> Provided information:
============
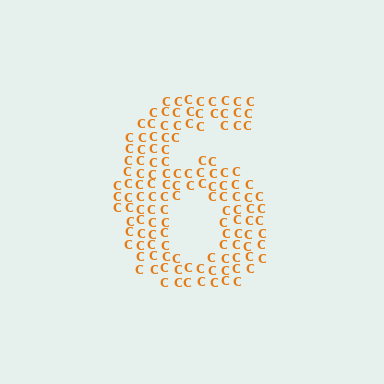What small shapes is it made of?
It is made of small letter C's.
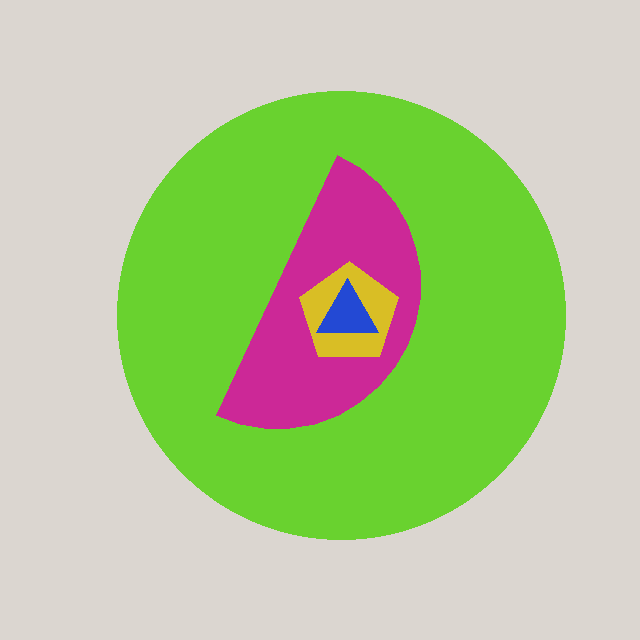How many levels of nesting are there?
4.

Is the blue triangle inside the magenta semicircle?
Yes.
============
> Problem statement: Without the pictures, repeat exactly the lines running from the line containing "How many levels of nesting are there?" through the end of the data, both ends included.

> Answer in full:
How many levels of nesting are there?
4.

Is the blue triangle inside the magenta semicircle?
Yes.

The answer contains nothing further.